### Dataset content

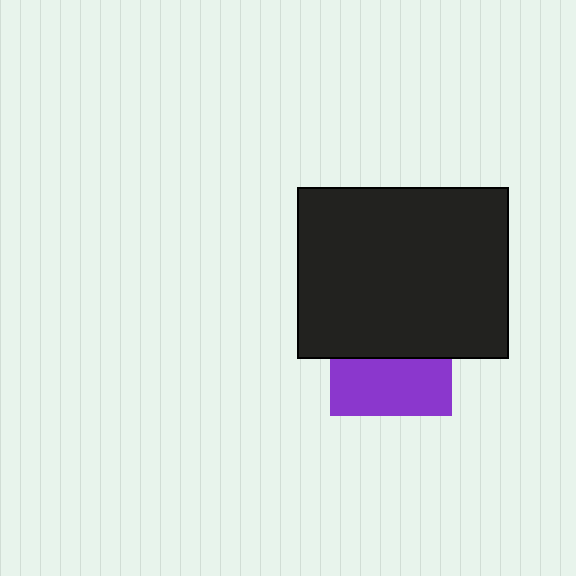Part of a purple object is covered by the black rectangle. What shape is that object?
It is a square.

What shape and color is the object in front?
The object in front is a black rectangle.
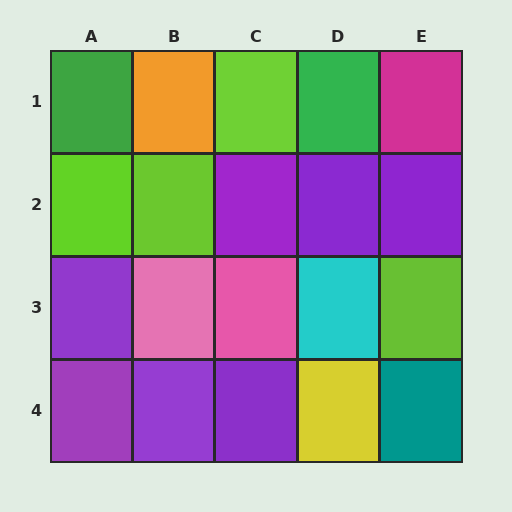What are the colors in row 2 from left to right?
Lime, lime, purple, purple, purple.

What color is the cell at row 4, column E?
Teal.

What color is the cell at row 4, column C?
Purple.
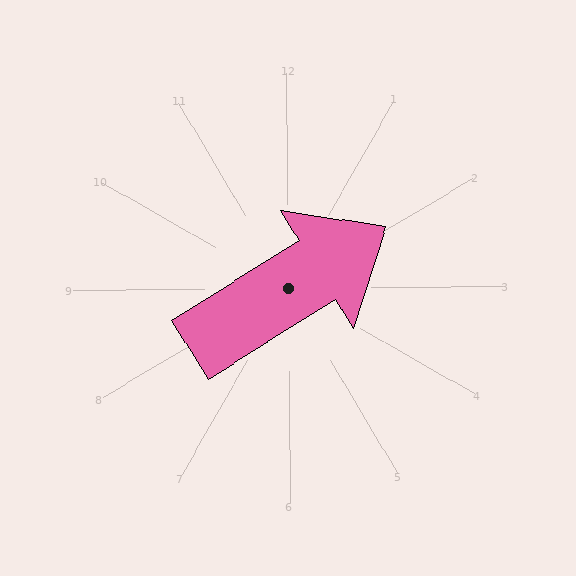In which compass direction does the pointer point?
Northeast.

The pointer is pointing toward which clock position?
Roughly 2 o'clock.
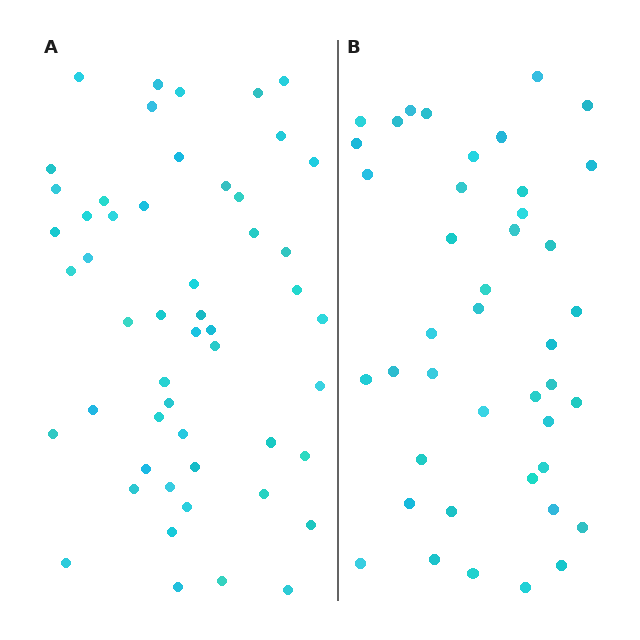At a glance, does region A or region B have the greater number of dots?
Region A (the left region) has more dots.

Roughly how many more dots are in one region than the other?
Region A has roughly 10 or so more dots than region B.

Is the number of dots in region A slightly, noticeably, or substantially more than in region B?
Region A has only slightly more — the two regions are fairly close. The ratio is roughly 1.2 to 1.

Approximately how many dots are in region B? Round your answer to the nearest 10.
About 40 dots. (The exact count is 42, which rounds to 40.)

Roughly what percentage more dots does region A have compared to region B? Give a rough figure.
About 25% more.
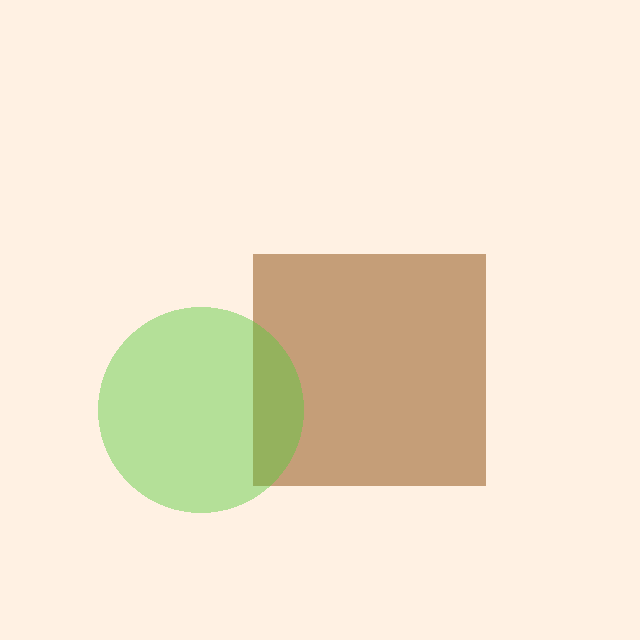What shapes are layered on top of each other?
The layered shapes are: a brown square, a lime circle.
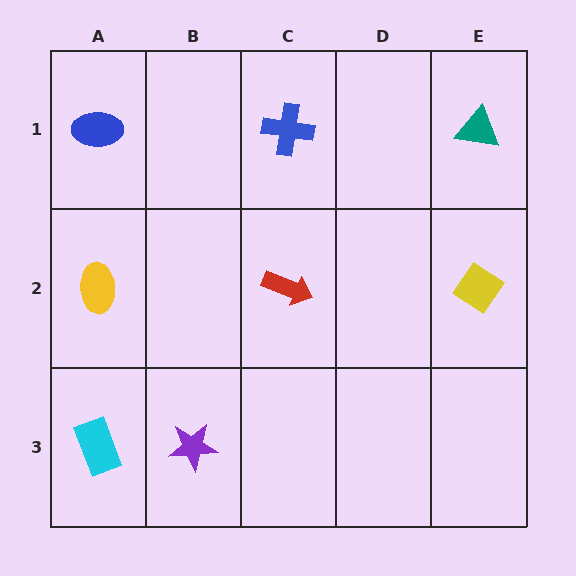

######

Aim
Repeat each entry above word for word, leaving every picture out.

Task response
Part of a purple object is covered by the black rectangle. What shape is that object?
It is a square.

What shape and color is the object in front?
The object in front is a black rectangle.
What are the colors in row 2 from left to right?
Lime, lime, purple, purple, purple.

What color is the cell at row 4, column E?
Teal.

What color is the cell at row 4, column C?
Purple.
In which compass direction does the pointer point?
Northeast.

The pointer is pointing toward which clock position?
Roughly 2 o'clock.
At a glance, does region A or region B have the greater number of dots?
Region A (the left region) has more dots.

Roughly how many more dots are in one region than the other?
Region A has roughly 10 or so more dots than region B.

Is the number of dots in region A slightly, noticeably, or substantially more than in region B?
Region A has only slightly more — the two regions are fairly close. The ratio is roughly 1.2 to 1.

Approximately how many dots are in region B? Round your answer to the nearest 10.
About 40 dots. (The exact count is 42, which rounds to 40.)

Roughly what percentage more dots does region A have compared to region B? Give a rough figure.
About 25% more.
What shapes are layered on top of each other?
The layered shapes are: a brown square, a lime circle.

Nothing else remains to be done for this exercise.